Exercise instructions »
In this exercise, the entries below include pictures. Repeat exactly the lines from the line with "Which pair of" to the line with "Is the textured", including both, but without the pictures.

Dataset rows »
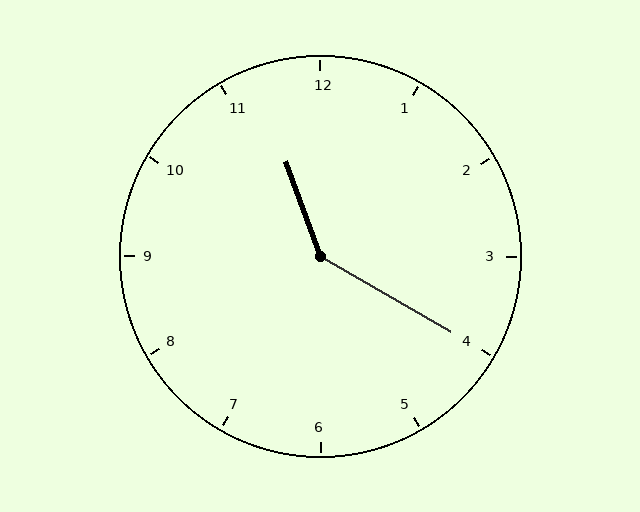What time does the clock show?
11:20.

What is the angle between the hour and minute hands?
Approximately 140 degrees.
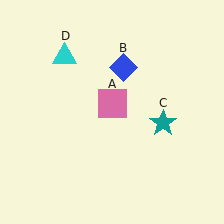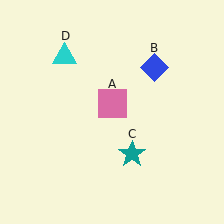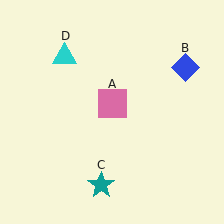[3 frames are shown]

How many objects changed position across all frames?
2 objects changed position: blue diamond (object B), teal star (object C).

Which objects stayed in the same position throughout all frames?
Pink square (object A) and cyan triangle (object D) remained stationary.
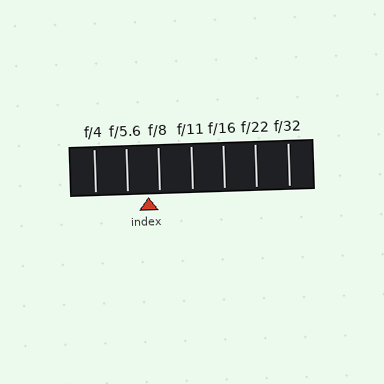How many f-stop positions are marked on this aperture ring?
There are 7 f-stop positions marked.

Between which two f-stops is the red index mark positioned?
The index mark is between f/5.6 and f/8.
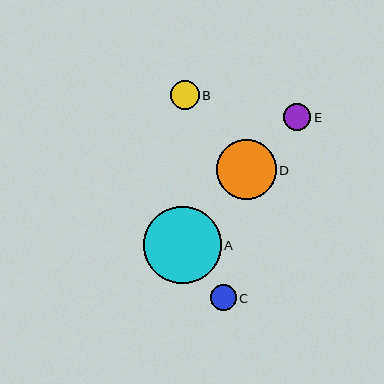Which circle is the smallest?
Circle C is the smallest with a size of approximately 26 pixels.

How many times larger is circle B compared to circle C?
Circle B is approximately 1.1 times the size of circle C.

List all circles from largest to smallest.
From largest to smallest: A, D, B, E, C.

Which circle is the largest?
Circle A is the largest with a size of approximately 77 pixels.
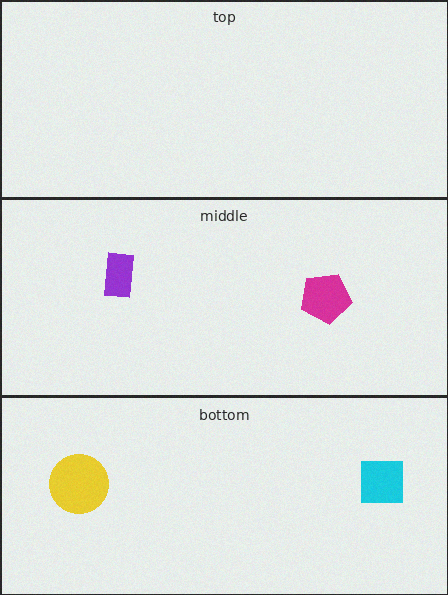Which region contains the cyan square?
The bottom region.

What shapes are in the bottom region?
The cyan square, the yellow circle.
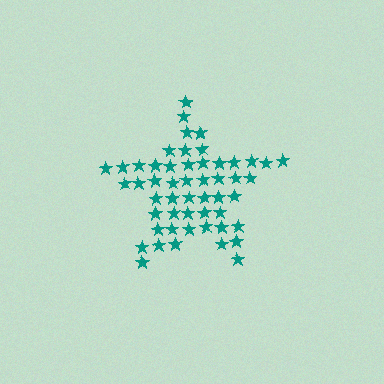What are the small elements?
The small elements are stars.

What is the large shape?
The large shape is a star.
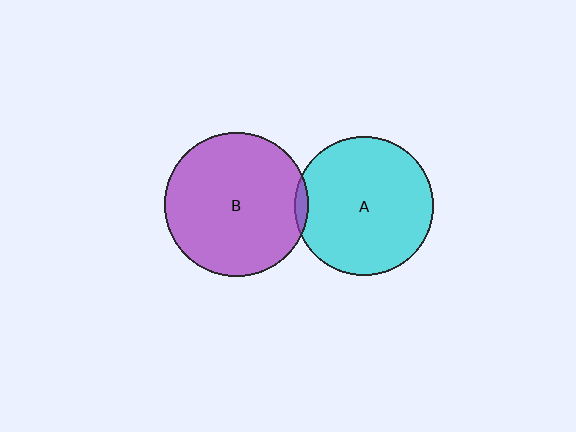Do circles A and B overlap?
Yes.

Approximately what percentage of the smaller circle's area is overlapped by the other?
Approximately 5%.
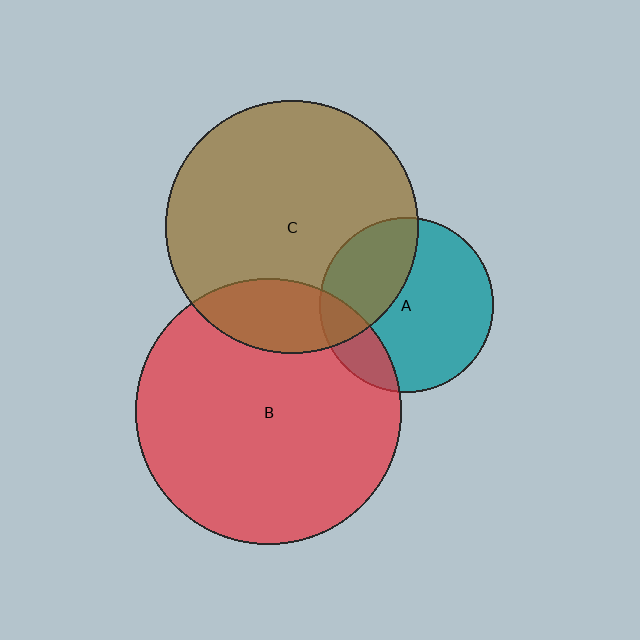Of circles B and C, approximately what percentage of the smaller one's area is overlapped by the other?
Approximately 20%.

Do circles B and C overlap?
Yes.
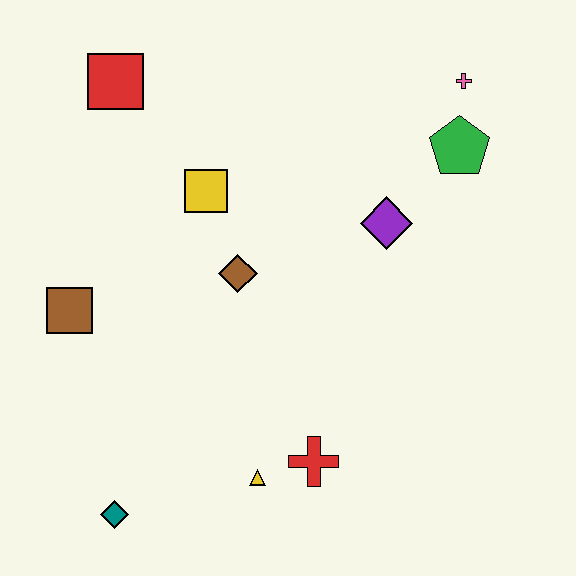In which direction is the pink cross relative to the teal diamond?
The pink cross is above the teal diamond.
--
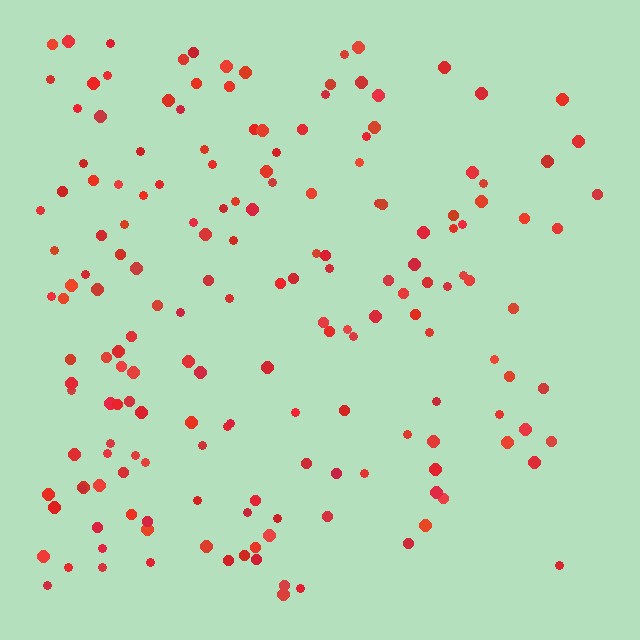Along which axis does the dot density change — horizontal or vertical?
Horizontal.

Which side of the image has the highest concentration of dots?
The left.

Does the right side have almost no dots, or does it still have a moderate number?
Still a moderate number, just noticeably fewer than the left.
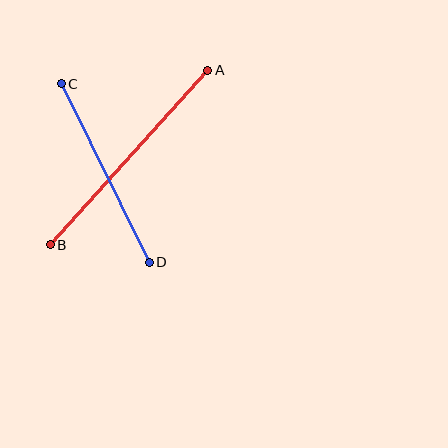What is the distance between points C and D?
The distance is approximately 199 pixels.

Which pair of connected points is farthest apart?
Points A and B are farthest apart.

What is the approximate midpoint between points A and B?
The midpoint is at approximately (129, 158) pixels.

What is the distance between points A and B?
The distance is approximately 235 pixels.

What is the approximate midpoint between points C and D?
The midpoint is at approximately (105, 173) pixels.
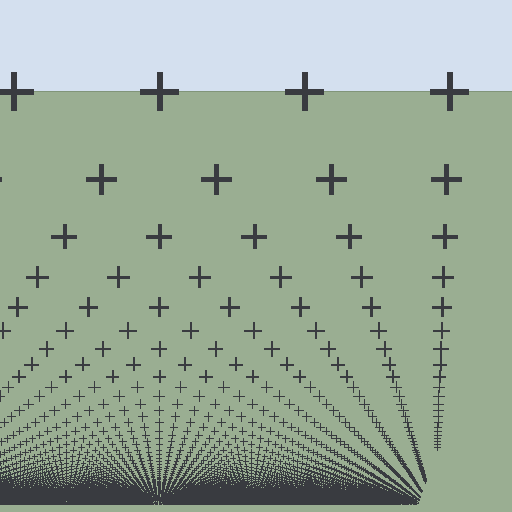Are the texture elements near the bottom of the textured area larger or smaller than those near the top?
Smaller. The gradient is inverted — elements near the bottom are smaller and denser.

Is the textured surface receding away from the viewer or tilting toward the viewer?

Correct answer »
Which pair of connected points is farthest apart?
Points A and B are farthest apart.

What is the approximate midpoint between points A and B?
The midpoint is at approximately (129, 158) pixels.

What is the distance between points A and B?
The distance is approximately 235 pixels.

What is the approximate midpoint between points C and D?
The midpoint is at approximately (105, 173) pixels.
Are the texture elements near the bottom of the textured area larger or smaller than those near the top?
Smaller. The gradient is inverted — elements near the bottom are smaller and denser.

Is the textured surface receding away from the viewer or tilting toward the viewer?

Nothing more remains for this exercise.